**Assignment:** Of the entries below, restate word for word only the section that runs from the line with "Do circles A and C overlap?" to the line with "[Two images are shown]", counting both ends.

**Source records:**
>>>

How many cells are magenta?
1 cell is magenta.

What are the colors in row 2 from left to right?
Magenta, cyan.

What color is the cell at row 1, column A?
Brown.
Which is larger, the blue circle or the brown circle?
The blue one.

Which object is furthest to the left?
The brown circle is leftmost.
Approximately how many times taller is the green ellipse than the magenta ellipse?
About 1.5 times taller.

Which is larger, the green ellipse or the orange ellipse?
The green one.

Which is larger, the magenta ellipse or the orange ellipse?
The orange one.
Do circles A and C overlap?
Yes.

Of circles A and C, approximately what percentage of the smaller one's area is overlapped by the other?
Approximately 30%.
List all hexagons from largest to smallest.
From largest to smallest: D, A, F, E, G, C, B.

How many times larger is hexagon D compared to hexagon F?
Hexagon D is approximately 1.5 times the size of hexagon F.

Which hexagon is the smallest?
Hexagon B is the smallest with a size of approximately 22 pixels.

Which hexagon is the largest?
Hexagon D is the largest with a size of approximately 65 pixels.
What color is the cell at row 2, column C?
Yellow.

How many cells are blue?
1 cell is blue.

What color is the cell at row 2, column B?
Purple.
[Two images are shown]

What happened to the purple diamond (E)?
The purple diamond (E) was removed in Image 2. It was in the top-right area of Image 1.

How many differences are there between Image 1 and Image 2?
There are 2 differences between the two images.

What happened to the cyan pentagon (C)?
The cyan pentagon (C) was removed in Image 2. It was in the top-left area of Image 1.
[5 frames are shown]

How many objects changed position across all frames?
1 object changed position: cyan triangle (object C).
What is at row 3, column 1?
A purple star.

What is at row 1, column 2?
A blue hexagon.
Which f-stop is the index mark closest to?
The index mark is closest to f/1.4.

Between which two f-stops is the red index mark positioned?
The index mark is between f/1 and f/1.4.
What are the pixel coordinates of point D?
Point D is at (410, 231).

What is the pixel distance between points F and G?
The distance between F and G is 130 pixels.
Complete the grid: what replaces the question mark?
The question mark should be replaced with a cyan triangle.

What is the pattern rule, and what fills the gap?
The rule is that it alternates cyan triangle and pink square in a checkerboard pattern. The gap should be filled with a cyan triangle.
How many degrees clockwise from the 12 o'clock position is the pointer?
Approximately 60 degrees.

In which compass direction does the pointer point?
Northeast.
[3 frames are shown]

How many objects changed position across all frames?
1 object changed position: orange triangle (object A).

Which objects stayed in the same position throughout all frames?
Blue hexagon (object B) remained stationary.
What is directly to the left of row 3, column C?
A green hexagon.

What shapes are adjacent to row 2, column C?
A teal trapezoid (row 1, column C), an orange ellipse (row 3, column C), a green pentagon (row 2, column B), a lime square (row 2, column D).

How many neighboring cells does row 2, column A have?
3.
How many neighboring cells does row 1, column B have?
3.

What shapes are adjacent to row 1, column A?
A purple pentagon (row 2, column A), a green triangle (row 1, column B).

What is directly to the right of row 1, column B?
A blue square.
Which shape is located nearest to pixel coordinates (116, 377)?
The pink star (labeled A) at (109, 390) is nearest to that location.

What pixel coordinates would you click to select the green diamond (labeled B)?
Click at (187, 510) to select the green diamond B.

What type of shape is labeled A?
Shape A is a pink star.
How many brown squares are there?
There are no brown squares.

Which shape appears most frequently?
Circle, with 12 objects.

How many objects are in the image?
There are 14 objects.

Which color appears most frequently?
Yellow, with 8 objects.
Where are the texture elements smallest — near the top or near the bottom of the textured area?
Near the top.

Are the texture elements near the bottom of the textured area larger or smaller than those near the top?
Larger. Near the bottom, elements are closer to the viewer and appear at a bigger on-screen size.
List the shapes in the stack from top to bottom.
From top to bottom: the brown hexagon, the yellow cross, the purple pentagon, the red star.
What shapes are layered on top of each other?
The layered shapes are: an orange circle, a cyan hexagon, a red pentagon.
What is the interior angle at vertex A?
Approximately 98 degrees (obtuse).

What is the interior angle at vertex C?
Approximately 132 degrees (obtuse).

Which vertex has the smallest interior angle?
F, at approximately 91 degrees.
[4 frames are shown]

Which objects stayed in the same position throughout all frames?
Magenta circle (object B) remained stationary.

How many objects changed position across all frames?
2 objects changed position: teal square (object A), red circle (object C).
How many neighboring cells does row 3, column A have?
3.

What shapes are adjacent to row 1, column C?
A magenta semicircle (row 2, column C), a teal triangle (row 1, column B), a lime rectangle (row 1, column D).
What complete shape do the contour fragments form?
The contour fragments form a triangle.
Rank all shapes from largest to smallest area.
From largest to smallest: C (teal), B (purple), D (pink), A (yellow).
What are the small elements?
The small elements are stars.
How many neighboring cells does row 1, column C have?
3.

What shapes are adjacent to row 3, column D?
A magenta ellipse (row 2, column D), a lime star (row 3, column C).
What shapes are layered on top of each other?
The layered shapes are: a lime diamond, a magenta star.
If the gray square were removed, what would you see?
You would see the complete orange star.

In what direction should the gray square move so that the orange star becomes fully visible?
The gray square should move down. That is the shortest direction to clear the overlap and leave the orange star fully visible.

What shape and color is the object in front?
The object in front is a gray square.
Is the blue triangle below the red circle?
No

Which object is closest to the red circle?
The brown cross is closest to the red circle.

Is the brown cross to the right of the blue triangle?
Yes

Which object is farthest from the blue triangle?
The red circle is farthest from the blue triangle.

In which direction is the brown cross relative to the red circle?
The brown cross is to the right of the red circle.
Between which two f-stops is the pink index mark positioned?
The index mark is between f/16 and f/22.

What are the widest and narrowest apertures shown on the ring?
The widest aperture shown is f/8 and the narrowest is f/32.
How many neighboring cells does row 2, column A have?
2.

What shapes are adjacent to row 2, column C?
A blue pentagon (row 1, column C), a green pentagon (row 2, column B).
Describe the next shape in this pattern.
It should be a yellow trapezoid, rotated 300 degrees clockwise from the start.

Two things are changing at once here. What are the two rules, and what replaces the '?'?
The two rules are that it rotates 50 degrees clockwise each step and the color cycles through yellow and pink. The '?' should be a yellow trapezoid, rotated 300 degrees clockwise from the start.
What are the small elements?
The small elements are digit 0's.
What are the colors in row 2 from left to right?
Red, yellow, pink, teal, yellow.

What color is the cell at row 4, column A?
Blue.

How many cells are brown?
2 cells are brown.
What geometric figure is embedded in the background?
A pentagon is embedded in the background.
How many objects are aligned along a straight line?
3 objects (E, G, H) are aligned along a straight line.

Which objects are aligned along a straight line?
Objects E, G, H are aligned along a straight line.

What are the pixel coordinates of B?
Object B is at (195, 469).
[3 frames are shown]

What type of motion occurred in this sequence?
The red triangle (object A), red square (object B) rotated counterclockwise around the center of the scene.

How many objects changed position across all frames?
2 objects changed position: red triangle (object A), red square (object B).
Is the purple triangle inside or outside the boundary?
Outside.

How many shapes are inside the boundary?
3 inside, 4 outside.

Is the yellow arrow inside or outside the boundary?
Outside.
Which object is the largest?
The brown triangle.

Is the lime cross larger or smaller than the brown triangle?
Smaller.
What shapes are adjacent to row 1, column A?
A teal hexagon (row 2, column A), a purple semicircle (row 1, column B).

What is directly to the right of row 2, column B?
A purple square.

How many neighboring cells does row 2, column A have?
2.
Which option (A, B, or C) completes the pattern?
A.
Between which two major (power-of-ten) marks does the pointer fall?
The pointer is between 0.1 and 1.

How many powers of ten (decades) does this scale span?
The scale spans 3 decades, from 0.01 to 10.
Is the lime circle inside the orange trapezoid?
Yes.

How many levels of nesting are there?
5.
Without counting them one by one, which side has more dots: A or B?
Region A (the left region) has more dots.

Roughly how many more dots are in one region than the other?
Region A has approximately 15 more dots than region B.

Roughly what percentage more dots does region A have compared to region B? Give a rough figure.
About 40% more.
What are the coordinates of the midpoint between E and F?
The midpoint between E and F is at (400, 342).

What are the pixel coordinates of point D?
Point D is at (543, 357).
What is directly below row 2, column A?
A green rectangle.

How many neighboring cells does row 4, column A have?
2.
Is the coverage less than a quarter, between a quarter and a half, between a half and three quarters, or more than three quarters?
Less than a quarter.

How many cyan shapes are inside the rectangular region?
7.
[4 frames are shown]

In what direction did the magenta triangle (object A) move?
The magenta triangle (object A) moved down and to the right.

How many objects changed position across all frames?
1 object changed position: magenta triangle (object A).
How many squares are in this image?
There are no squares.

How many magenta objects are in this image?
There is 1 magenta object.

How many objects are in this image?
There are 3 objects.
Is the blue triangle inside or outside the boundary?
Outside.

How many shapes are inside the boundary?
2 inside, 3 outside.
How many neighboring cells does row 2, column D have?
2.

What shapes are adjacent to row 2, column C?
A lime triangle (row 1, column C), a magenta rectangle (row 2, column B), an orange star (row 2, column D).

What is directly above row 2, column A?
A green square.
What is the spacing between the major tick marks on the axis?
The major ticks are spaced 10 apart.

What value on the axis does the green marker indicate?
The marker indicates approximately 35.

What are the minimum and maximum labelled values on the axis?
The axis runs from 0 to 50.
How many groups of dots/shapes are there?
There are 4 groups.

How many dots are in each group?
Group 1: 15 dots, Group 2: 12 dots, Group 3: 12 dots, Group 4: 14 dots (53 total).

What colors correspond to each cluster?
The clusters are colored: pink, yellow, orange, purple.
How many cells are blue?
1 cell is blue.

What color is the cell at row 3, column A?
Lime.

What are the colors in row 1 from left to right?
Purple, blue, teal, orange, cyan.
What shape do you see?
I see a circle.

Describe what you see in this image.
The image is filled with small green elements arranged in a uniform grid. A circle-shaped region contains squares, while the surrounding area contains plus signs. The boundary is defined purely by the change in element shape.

<<<

**Your response:**
Do circles A and C overlap?
Yes.

Of circles A and C, approximately what percentage of the smaller one's area is overlapped by the other?
Approximately 30%.
List all hexagons from largest to smallest.
From largest to smallest: D, A, F, E, G, C, B.

How many times larger is hexagon D compared to hexagon F?
Hexagon D is approximately 1.5 times the size of hexagon F.

Which hexagon is the smallest?
Hexagon B is the smallest with a size of approximately 22 pixels.

Which hexagon is the largest?
Hexagon D is the largest with a size of approximately 65 pixels.
What color is the cell at row 2, column C?
Yellow.

How many cells are blue?
1 cell is blue.

What color is the cell at row 2, column B?
Purple.
[Two images are shown]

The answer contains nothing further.